Written problem: Print the lines from the one that contains "What shape is hidden in the image?" to the one that contains "Is the red ellipse", inclusive, exactly as they appear, and please drop any pictures.
········
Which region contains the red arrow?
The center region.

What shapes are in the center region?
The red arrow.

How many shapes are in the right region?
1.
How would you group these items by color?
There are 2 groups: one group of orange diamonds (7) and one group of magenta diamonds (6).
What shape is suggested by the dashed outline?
········
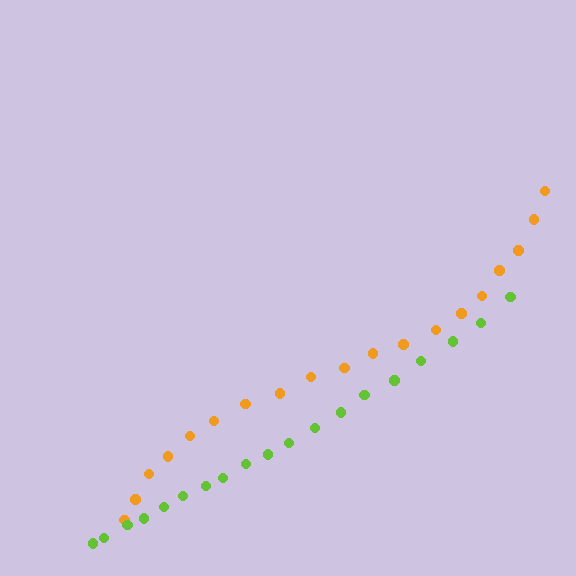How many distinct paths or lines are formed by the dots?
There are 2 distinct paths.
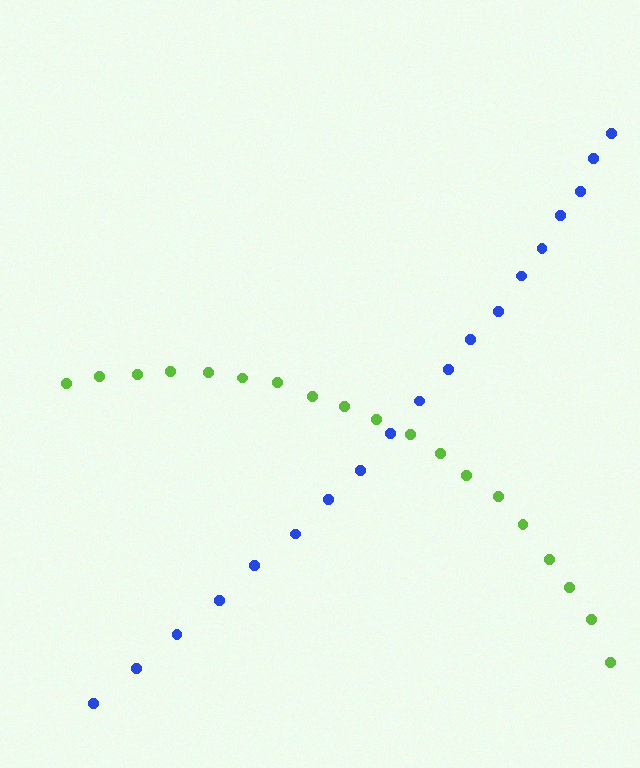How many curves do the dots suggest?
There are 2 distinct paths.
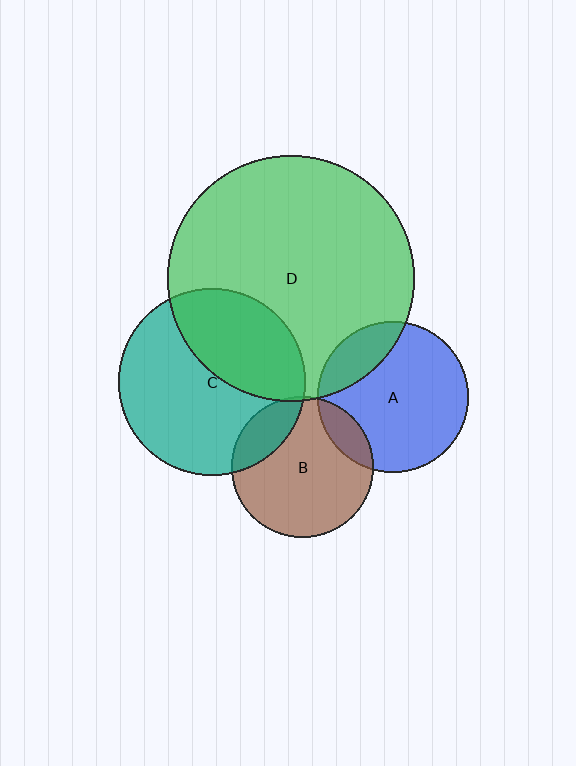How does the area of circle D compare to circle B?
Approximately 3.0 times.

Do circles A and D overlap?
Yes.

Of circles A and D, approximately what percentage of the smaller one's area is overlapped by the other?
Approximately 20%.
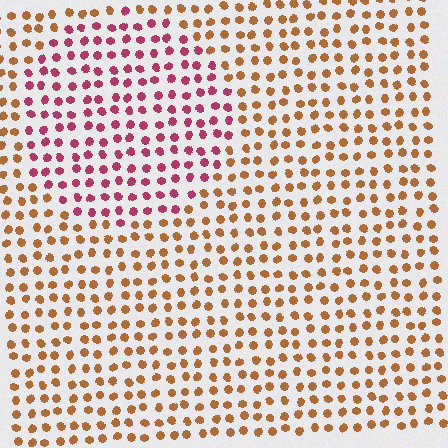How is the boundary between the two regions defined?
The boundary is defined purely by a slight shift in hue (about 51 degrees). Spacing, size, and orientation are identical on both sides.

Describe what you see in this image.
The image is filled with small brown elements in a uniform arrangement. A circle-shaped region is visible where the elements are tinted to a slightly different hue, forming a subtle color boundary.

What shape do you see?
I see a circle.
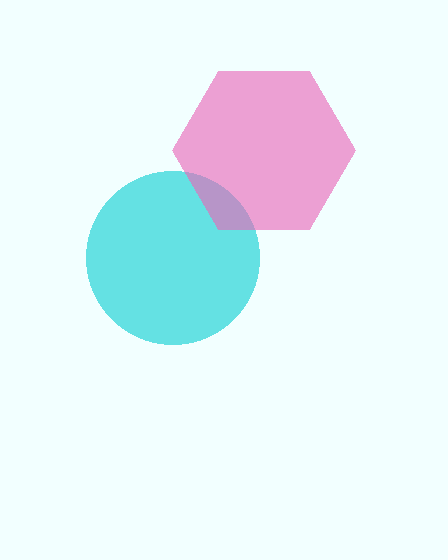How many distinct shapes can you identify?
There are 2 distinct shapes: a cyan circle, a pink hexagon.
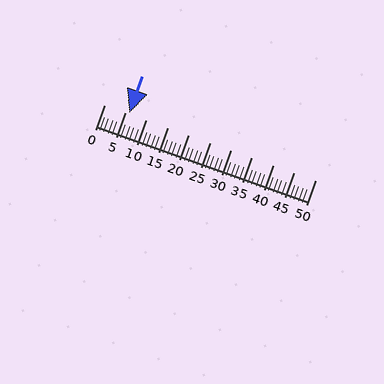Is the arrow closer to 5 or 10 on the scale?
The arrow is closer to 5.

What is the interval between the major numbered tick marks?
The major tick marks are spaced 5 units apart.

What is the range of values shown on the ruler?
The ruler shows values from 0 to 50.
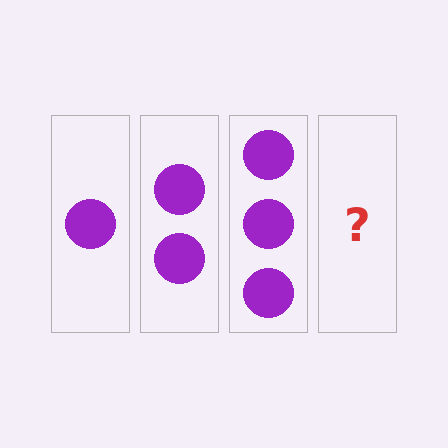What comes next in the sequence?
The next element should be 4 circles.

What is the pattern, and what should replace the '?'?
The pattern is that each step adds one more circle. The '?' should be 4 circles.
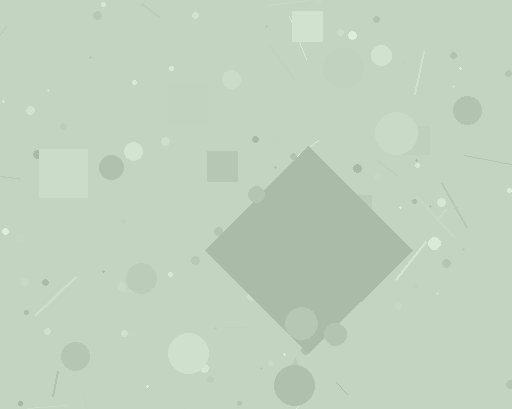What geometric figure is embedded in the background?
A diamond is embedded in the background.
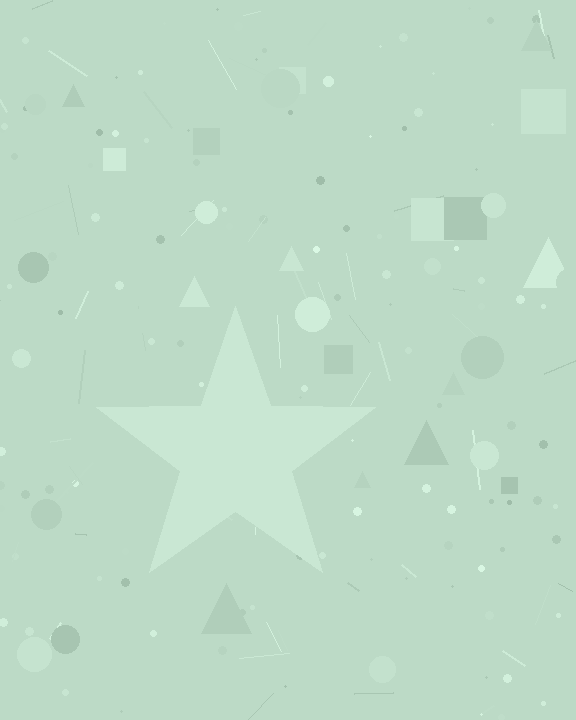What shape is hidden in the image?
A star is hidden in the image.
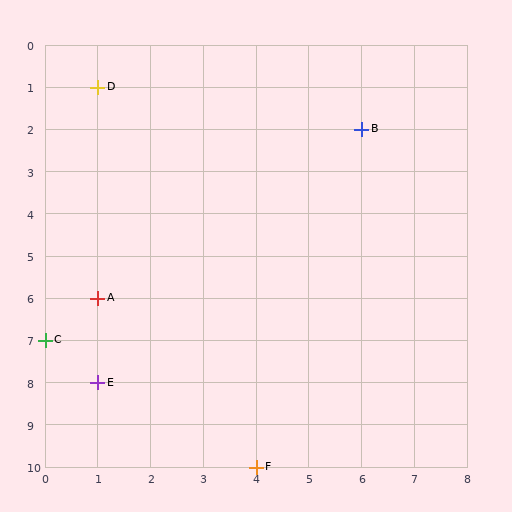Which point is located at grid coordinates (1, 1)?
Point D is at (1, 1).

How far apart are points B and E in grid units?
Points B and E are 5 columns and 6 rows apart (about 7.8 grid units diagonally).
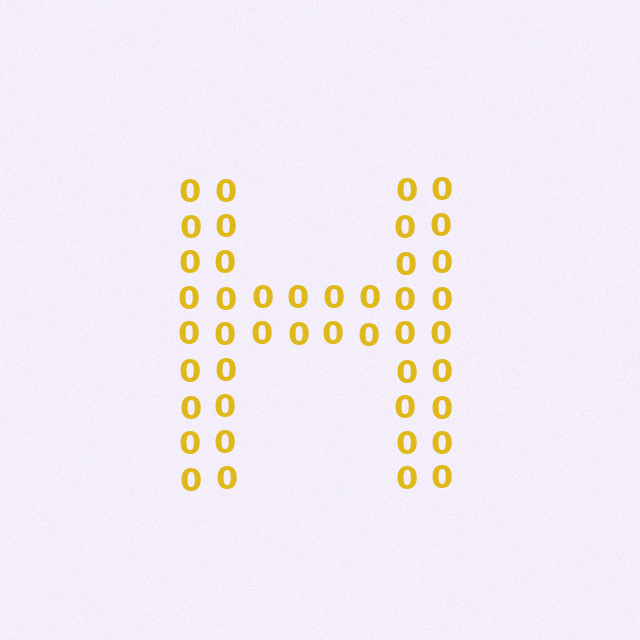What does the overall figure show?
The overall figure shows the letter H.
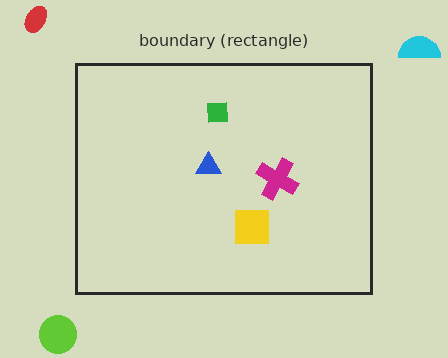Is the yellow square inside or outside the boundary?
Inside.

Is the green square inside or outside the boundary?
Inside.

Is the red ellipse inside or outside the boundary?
········
Response to this exercise:
What shape is hidden in the image?
A star is hidden in the image.
Which point is located at grid coordinates (1, 1)?
Point D is at (1, 1).

How far apart are points B and E in grid units?
Points B and E are 5 columns and 6 rows apart (about 7.8 grid units diagonally).
What does the overall figure show?
The overall figure shows the letter H.
Is the yellow square inside or outside the boundary?
Inside.

Is the green square inside or outside the boundary?
Inside.

Is the red ellipse inside or outside the boundary?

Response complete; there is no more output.